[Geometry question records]
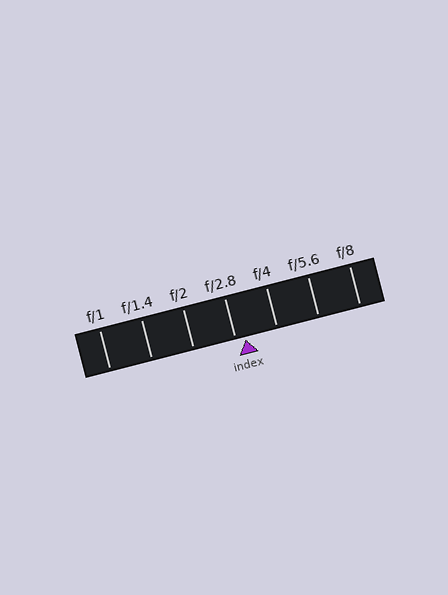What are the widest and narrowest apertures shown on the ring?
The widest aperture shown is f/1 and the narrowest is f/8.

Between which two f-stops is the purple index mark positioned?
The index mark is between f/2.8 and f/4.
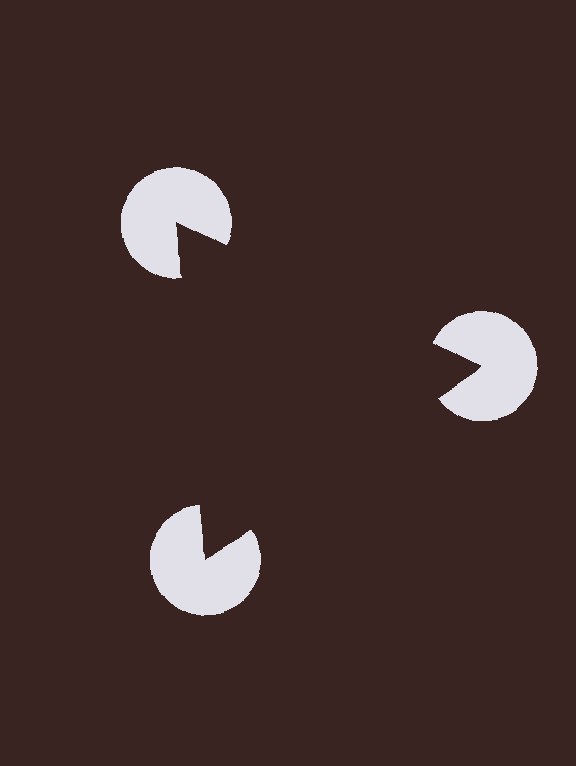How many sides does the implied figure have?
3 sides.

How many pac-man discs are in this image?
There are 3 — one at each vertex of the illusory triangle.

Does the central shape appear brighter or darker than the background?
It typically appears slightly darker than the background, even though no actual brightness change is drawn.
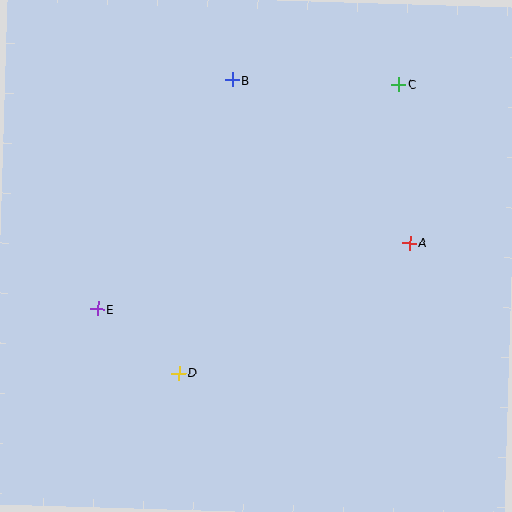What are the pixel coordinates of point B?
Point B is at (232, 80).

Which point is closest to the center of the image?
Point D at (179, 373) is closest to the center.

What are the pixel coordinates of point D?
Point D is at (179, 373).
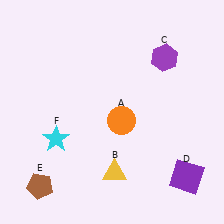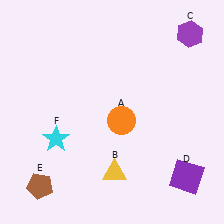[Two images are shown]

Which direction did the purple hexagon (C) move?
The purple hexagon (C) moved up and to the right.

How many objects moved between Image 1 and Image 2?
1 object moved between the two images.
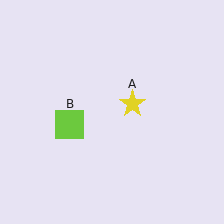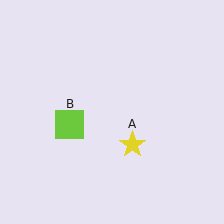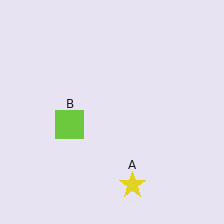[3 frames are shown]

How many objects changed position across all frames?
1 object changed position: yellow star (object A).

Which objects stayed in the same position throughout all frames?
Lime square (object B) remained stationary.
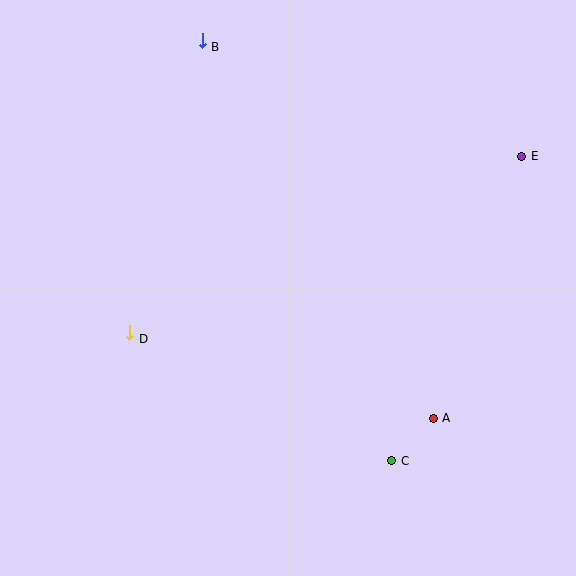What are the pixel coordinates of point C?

WHAT IS REQUIRED.
All of the data above should be transcribed verbatim, with pictures omitted.

TASK ANSWER.
What are the widest and narrowest apertures shown on the ring?
The widest aperture shown is f/1 and the narrowest is f/8.

Between which two f-stops is the purple index mark positioned?
The index mark is between f/2.8 and f/4.
How many sides does the implied figure have?
3 sides.

How many pac-man discs are in this image?
There are 3 — one at each vertex of the illusory triangle.

Does the central shape appear brighter or darker than the background?
It typically appears slightly darker than the background, even though no actual brightness change is drawn.
What are the pixel coordinates of point B?
Point B is at (232, 80).

Which point is closest to the center of the image?
Point D at (179, 373) is closest to the center.

What are the pixel coordinates of point D?
Point D is at (179, 373).
[Two images are shown]

Which direction did the purple hexagon (C) move?
The purple hexagon (C) moved up and to the right.

How many objects moved between Image 1 and Image 2?
1 object moved between the two images.
[3 frames are shown]

How many objects changed position across all frames?
1 object changed position: yellow star (object A).

Which objects stayed in the same position throughout all frames?
Lime square (object B) remained stationary.
What are the pixel coordinates of point C?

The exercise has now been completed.